PROVIDED ENTRIES:
--- start ---

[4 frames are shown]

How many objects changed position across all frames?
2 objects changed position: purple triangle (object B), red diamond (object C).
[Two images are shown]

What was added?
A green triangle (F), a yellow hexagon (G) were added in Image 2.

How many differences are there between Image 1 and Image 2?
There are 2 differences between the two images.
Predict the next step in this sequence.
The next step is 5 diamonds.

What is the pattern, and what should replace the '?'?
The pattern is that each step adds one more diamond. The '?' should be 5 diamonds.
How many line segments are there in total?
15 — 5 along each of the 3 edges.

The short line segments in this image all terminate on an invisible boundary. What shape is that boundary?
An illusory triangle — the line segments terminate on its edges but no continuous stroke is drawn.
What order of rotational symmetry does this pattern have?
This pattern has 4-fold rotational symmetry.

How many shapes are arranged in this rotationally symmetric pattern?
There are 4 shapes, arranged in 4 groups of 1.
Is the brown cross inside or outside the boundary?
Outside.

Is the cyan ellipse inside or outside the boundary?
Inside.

--- end ---
--- start ---

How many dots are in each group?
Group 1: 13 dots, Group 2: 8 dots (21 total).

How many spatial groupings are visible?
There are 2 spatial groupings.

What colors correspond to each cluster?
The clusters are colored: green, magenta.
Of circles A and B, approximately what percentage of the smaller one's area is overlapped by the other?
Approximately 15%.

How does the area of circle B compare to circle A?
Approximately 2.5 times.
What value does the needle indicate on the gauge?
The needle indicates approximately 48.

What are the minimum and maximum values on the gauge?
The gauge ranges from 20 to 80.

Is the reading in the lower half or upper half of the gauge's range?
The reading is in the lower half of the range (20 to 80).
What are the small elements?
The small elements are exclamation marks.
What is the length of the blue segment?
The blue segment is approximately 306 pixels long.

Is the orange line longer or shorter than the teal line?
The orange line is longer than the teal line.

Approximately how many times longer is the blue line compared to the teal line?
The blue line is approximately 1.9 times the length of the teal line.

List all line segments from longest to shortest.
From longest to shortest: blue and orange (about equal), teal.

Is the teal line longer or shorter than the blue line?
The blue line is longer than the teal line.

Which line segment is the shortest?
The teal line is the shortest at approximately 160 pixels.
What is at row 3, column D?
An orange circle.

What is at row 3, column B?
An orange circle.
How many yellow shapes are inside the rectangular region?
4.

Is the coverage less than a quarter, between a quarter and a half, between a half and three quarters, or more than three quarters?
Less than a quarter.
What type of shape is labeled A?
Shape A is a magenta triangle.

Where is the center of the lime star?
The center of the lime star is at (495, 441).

--- end ---

SET TASK: Count the lines of these entries that hold the string "shown", and give only that number.

EXERCISE RESULT: 2